— Material shown —

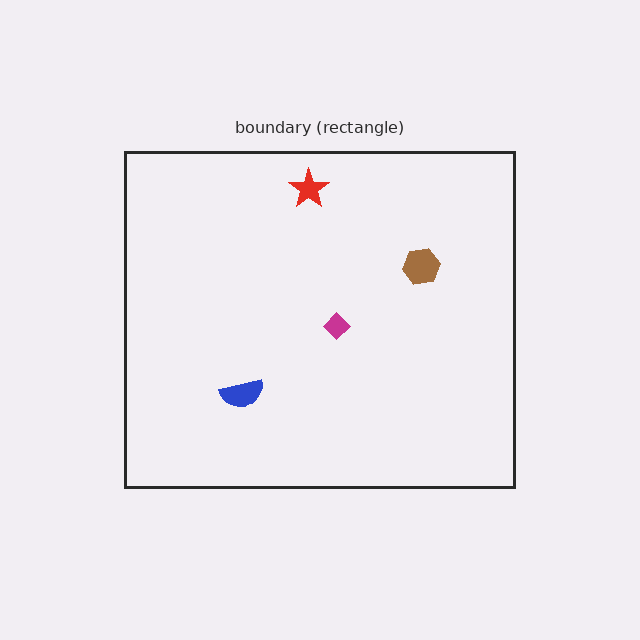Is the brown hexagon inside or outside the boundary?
Inside.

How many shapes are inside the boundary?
4 inside, 0 outside.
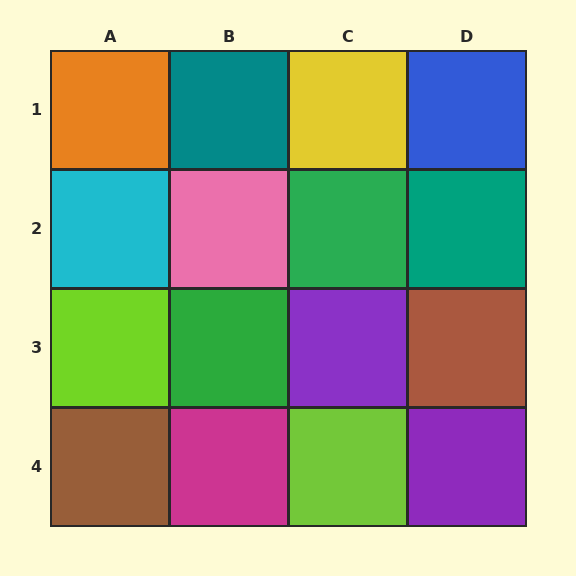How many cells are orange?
1 cell is orange.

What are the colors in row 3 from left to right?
Lime, green, purple, brown.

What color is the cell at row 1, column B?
Teal.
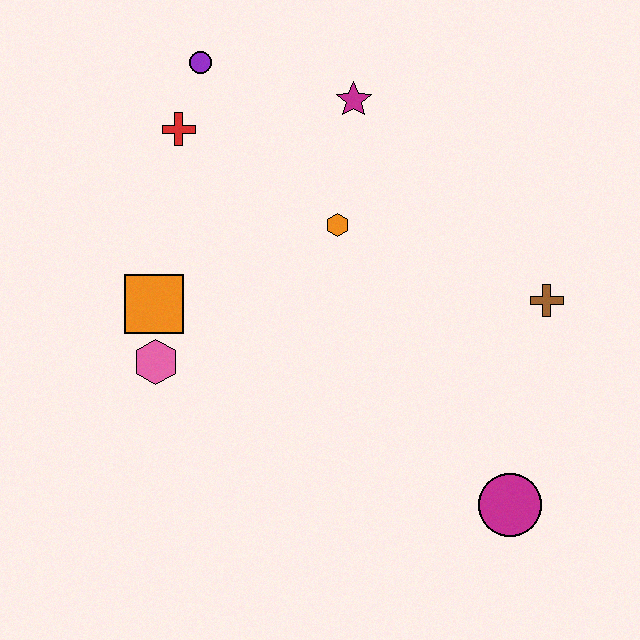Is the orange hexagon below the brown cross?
No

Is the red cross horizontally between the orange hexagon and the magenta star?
No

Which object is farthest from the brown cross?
The purple circle is farthest from the brown cross.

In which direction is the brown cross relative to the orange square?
The brown cross is to the right of the orange square.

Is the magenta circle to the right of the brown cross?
No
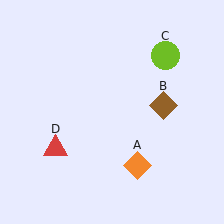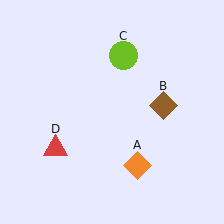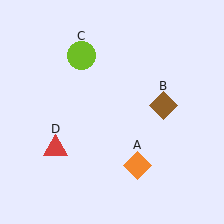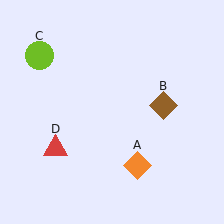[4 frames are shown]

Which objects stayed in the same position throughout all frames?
Orange diamond (object A) and brown diamond (object B) and red triangle (object D) remained stationary.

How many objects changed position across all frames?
1 object changed position: lime circle (object C).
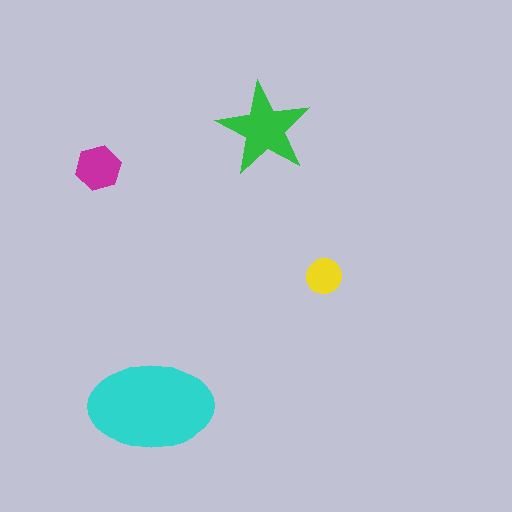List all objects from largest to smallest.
The cyan ellipse, the green star, the magenta hexagon, the yellow circle.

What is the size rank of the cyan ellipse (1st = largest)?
1st.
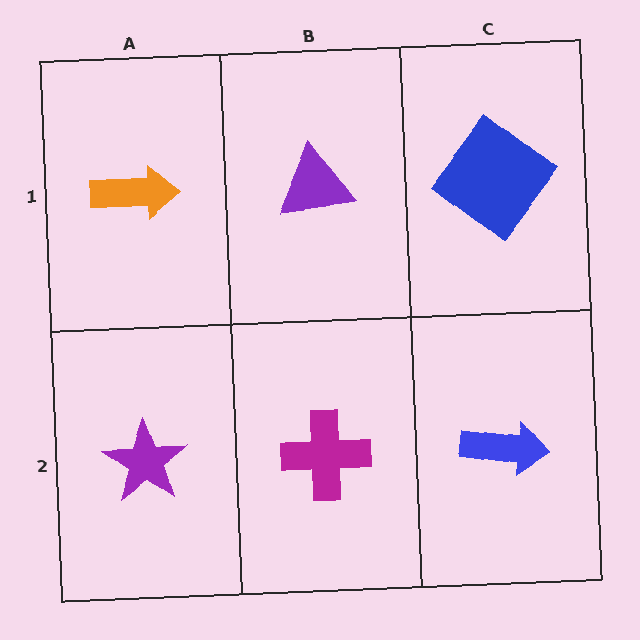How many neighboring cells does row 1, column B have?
3.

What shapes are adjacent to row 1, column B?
A magenta cross (row 2, column B), an orange arrow (row 1, column A), a blue diamond (row 1, column C).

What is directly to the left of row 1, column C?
A purple triangle.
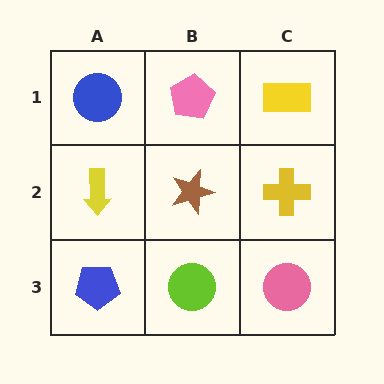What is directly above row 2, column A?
A blue circle.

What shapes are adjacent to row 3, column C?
A yellow cross (row 2, column C), a lime circle (row 3, column B).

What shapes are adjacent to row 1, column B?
A brown star (row 2, column B), a blue circle (row 1, column A), a yellow rectangle (row 1, column C).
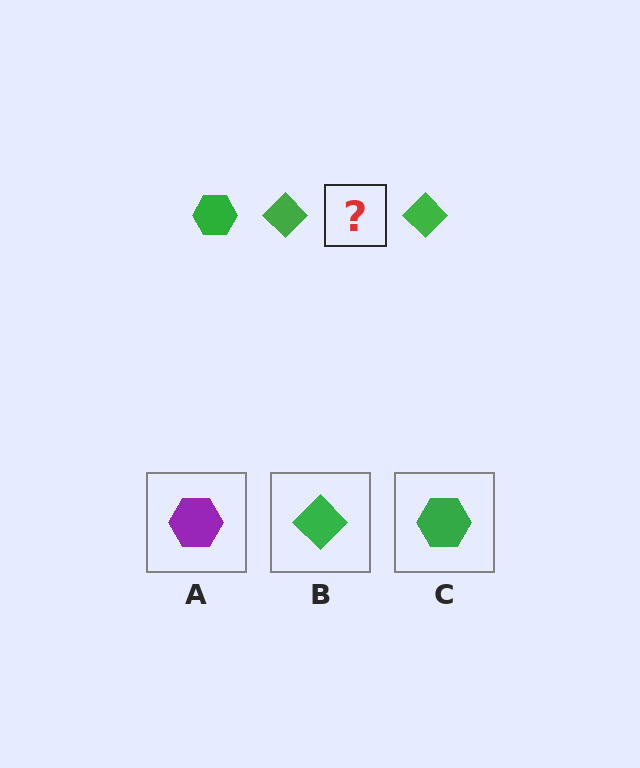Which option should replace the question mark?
Option C.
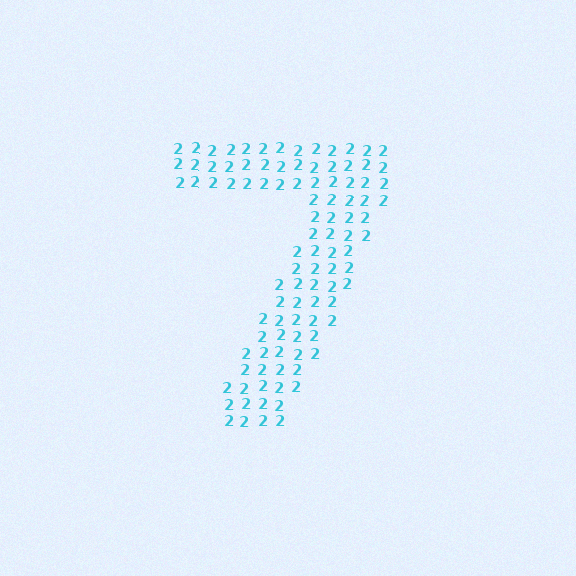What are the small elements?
The small elements are digit 2's.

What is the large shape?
The large shape is the digit 7.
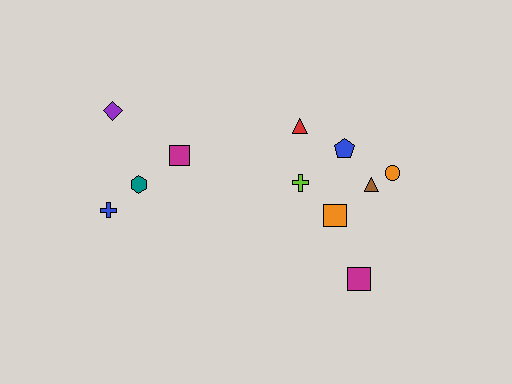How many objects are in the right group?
There are 7 objects.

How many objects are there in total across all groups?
There are 11 objects.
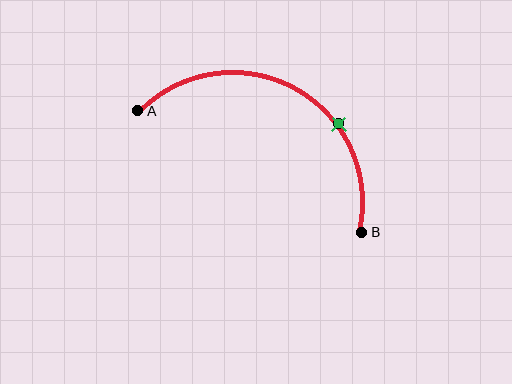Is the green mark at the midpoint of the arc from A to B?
No. The green mark lies on the arc but is closer to endpoint B. The arc midpoint would be at the point on the curve equidistant along the arc from both A and B.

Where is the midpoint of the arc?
The arc midpoint is the point on the curve farthest from the straight line joining A and B. It sits above that line.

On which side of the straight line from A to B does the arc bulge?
The arc bulges above the straight line connecting A and B.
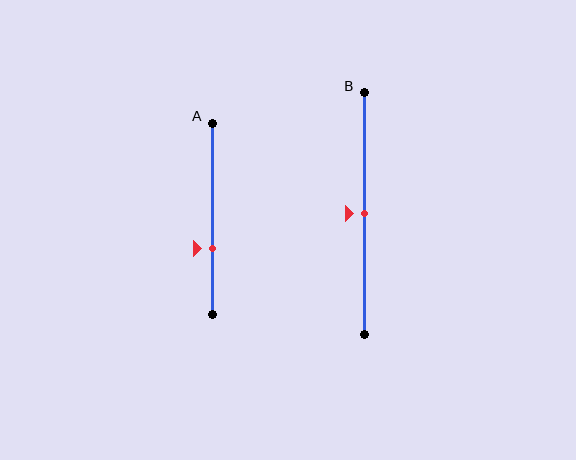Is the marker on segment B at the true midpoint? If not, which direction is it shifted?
Yes, the marker on segment B is at the true midpoint.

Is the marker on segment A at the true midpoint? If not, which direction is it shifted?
No, the marker on segment A is shifted downward by about 16% of the segment length.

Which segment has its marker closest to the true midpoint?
Segment B has its marker closest to the true midpoint.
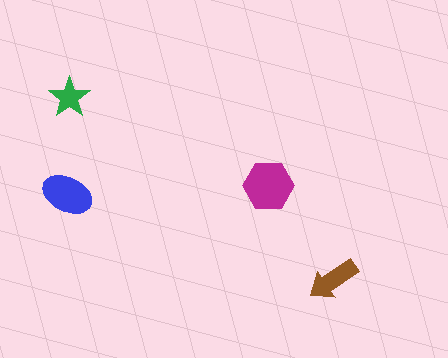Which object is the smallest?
The green star.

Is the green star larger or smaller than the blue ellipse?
Smaller.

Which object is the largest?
The magenta hexagon.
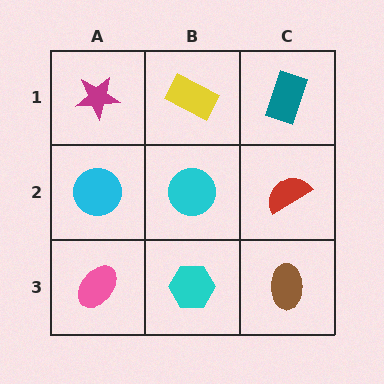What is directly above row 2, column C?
A teal rectangle.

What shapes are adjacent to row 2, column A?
A magenta star (row 1, column A), a pink ellipse (row 3, column A), a cyan circle (row 2, column B).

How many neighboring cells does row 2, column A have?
3.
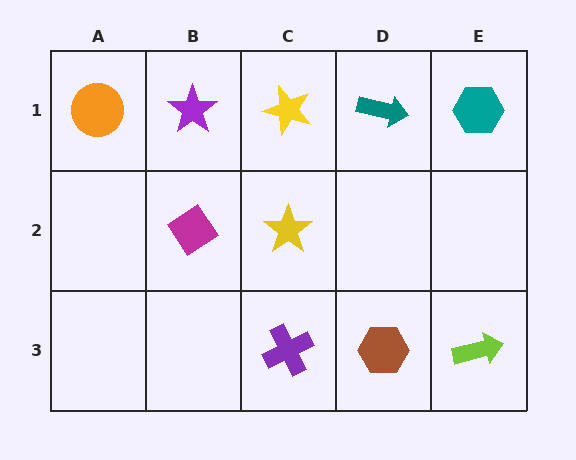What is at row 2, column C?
A yellow star.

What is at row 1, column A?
An orange circle.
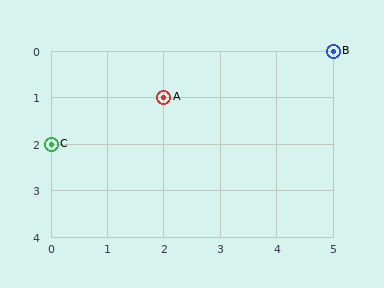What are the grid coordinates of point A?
Point A is at grid coordinates (2, 1).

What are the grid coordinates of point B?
Point B is at grid coordinates (5, 0).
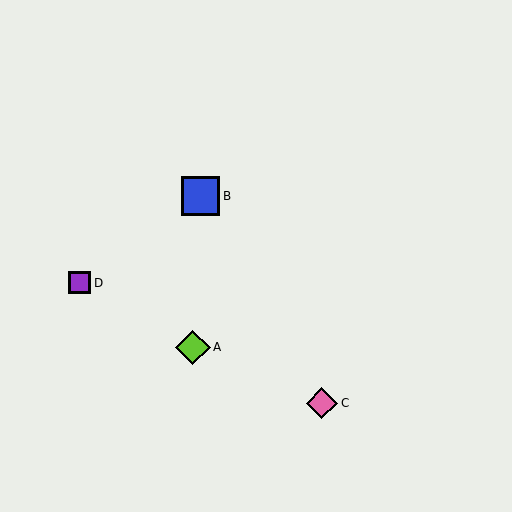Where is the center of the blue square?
The center of the blue square is at (201, 196).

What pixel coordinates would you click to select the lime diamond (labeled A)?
Click at (193, 347) to select the lime diamond A.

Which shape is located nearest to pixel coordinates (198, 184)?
The blue square (labeled B) at (201, 196) is nearest to that location.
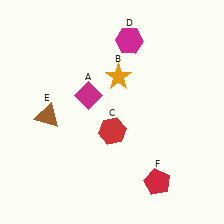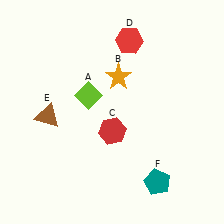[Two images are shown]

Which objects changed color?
A changed from magenta to lime. D changed from magenta to red. F changed from red to teal.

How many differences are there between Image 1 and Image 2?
There are 3 differences between the two images.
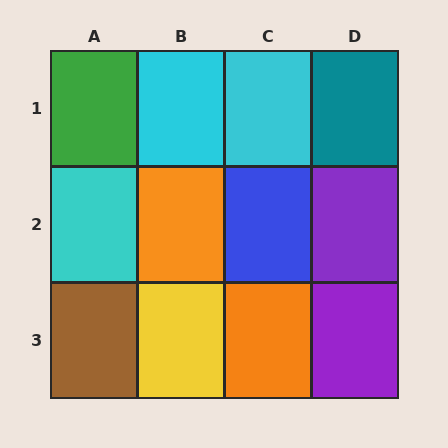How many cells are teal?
1 cell is teal.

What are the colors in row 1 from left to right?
Green, cyan, cyan, teal.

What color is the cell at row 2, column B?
Orange.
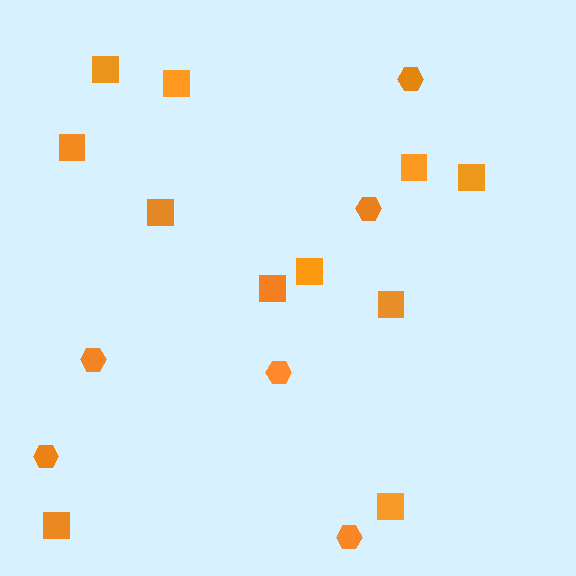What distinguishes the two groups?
There are 2 groups: one group of hexagons (6) and one group of squares (11).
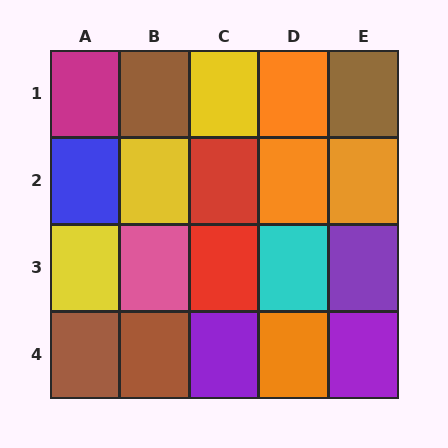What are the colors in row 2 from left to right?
Blue, yellow, red, orange, orange.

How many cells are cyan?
1 cell is cyan.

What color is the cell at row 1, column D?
Orange.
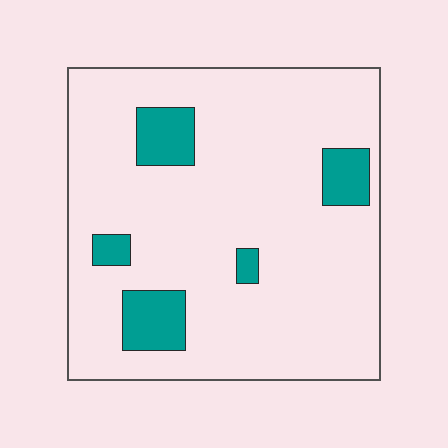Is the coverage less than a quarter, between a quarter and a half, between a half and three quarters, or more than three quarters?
Less than a quarter.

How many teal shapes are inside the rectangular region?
5.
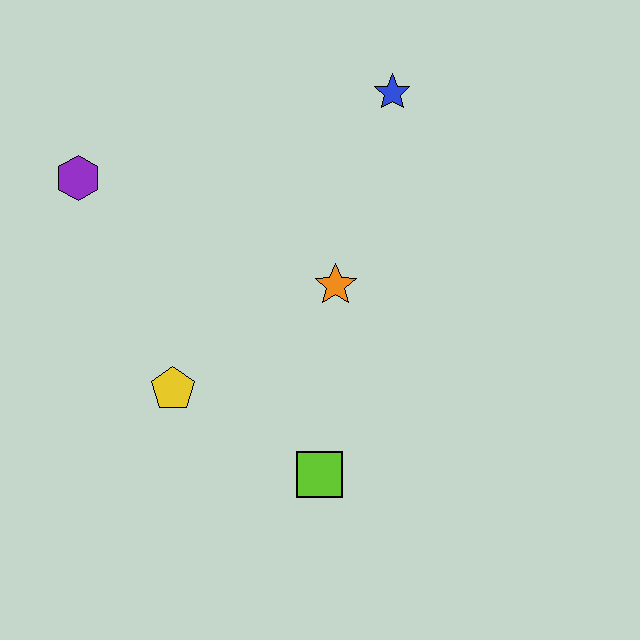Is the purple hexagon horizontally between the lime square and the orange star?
No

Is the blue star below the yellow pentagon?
No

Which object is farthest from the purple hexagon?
The lime square is farthest from the purple hexagon.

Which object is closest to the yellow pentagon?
The lime square is closest to the yellow pentagon.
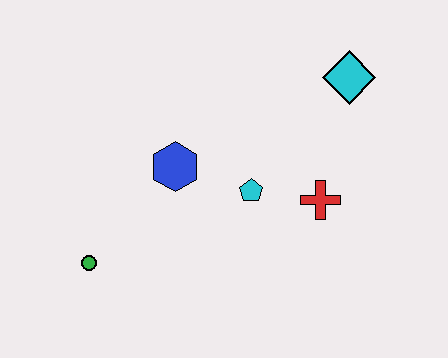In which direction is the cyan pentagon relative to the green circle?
The cyan pentagon is to the right of the green circle.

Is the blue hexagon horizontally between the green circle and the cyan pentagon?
Yes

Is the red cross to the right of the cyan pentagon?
Yes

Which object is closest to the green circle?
The blue hexagon is closest to the green circle.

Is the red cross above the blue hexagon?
No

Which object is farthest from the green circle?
The cyan diamond is farthest from the green circle.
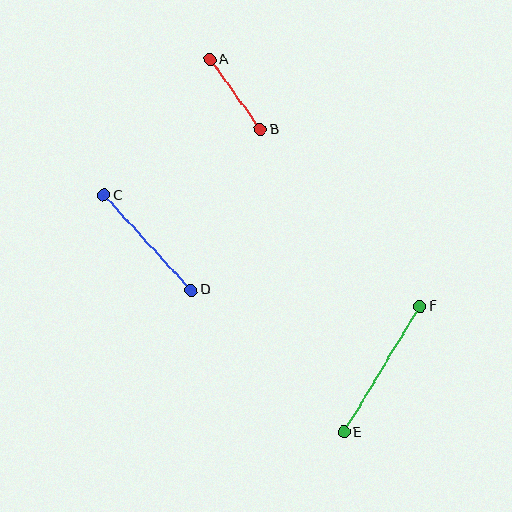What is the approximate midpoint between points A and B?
The midpoint is at approximately (235, 95) pixels.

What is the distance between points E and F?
The distance is approximately 147 pixels.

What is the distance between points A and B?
The distance is approximately 87 pixels.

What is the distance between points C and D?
The distance is approximately 129 pixels.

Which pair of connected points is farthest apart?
Points E and F are farthest apart.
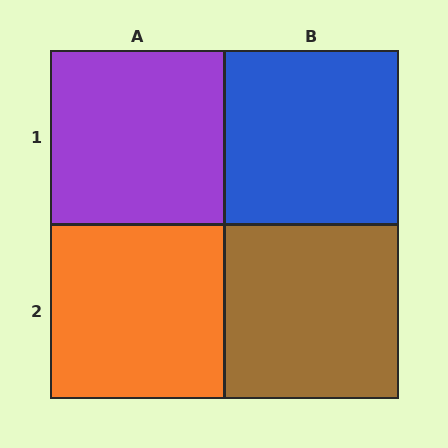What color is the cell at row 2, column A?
Orange.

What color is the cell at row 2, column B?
Brown.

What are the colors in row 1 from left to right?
Purple, blue.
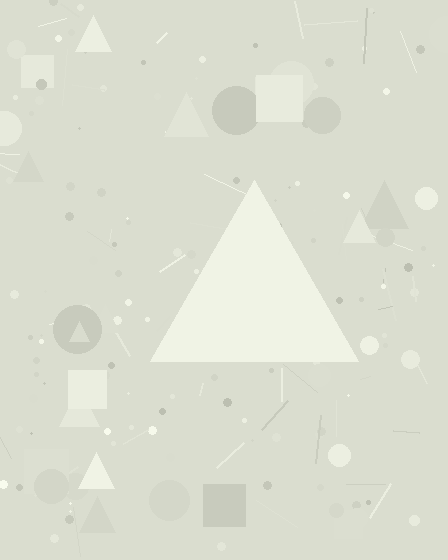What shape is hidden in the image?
A triangle is hidden in the image.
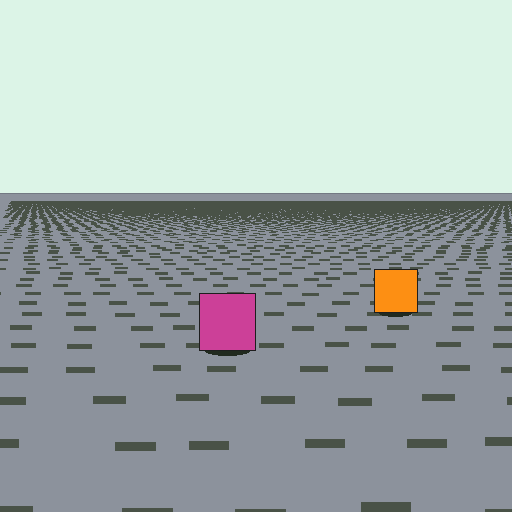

— Exercise aim —
Please return only the lines from the top of the data through the line with "[4 frames are shown]", exactly as written, and drop every picture.

— Solution to this problem —
Is the brown hexagon inside or outside the boundary?
Inside.

How many shapes are inside the boundary?
4 inside, 0 outside.
How many cells are orange?
1 cell is orange.

What are the colors in row 3 from left to right?
Lime, green, purple, brown.

What color is the cell at row 1, column B?
Teal.
Is the orange hexagon below the brown cross?
No

Is the red cross horizontally between the orange hexagon and the magenta star?
No

Which object is farthest from the brown cross?
The purple circle is farthest from the brown cross.

In which direction is the brown cross relative to the orange square?
The brown cross is to the right of the orange square.

Is the magenta circle to the right of the brown cross?
No
[4 frames are shown]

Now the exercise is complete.